[Generated figure question entries]

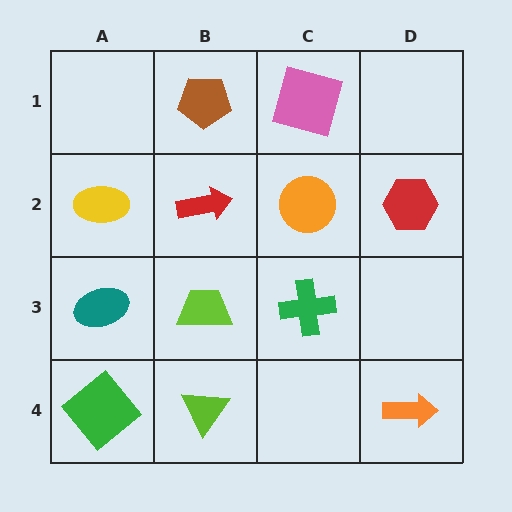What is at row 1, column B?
A brown pentagon.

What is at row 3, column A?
A teal ellipse.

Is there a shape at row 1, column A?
No, that cell is empty.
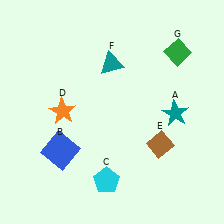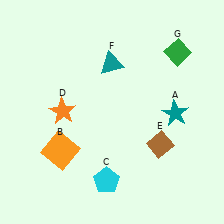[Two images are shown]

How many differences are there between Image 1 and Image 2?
There is 1 difference between the two images.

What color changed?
The diamond (B) changed from blue in Image 1 to orange in Image 2.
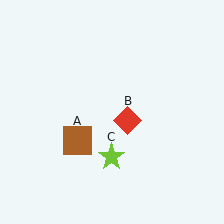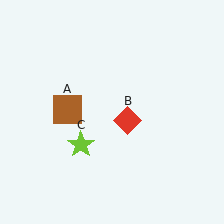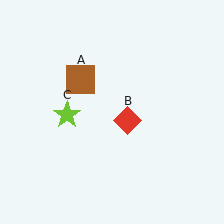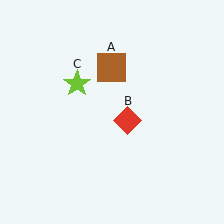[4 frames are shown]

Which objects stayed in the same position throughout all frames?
Red diamond (object B) remained stationary.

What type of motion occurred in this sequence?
The brown square (object A), lime star (object C) rotated clockwise around the center of the scene.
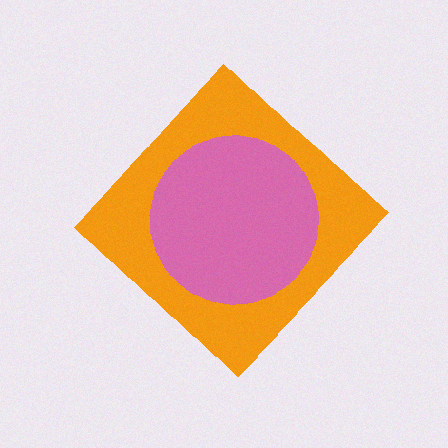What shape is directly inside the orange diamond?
The pink circle.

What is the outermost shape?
The orange diamond.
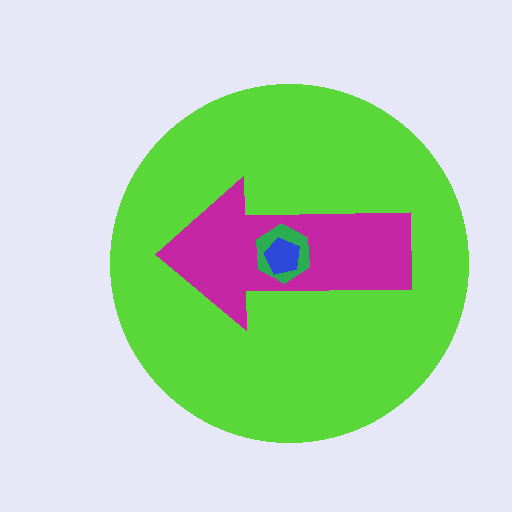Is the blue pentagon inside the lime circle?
Yes.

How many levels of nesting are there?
4.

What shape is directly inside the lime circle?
The magenta arrow.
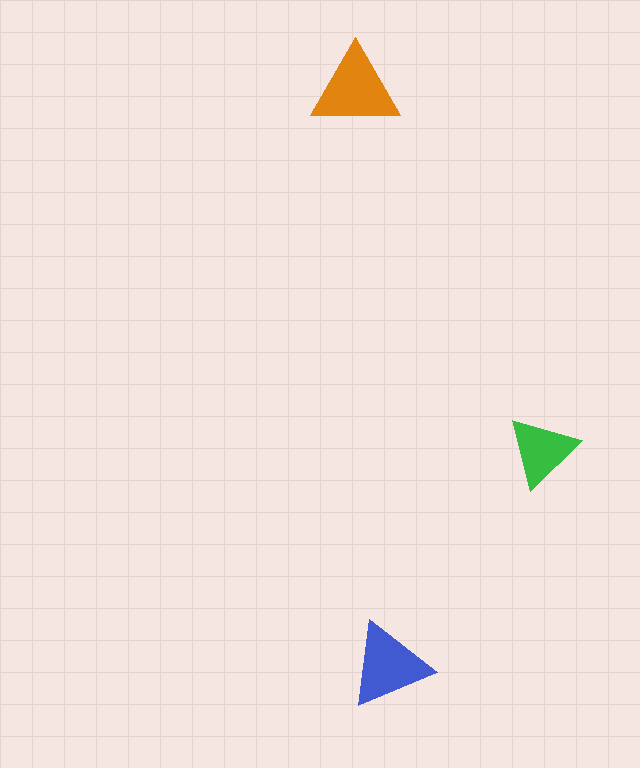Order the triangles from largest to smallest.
the orange one, the blue one, the green one.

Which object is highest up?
The orange triangle is topmost.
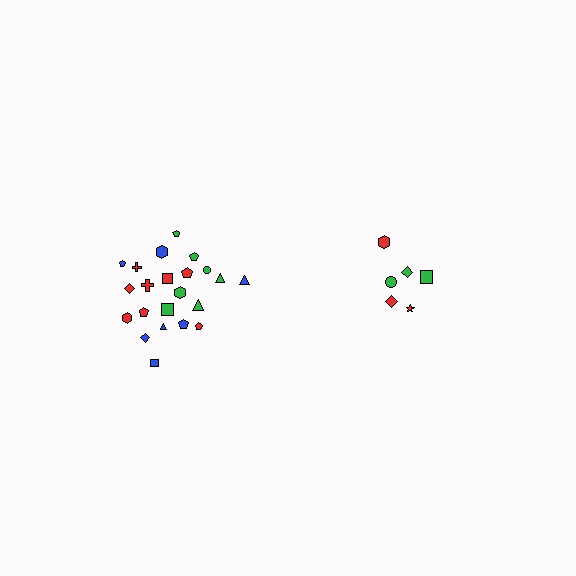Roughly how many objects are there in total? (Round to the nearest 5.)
Roughly 30 objects in total.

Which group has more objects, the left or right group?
The left group.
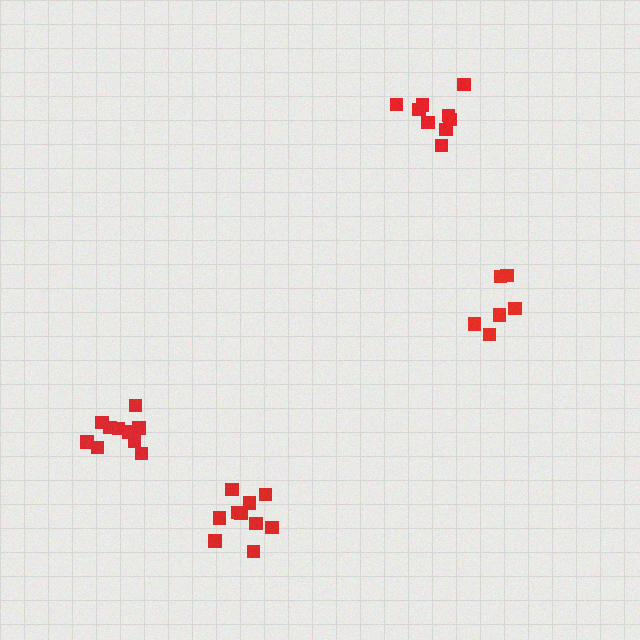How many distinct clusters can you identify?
There are 4 distinct clusters.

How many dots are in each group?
Group 1: 10 dots, Group 2: 6 dots, Group 3: 9 dots, Group 4: 10 dots (35 total).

## What is required
Starting at the line containing "Which group has", write out each line through the last one in the listing above, inclusive, and nothing else. Pictures are excluded from the copy.

## Completed exercise
Which group has more objects, the left or right group?
The left group.
How many distinct clusters can you identify?
There are 4 distinct clusters.

How many dots are in each group?
Group 1: 10 dots, Group 2: 6 dots, Group 3: 9 dots, Group 4: 10 dots (35 total).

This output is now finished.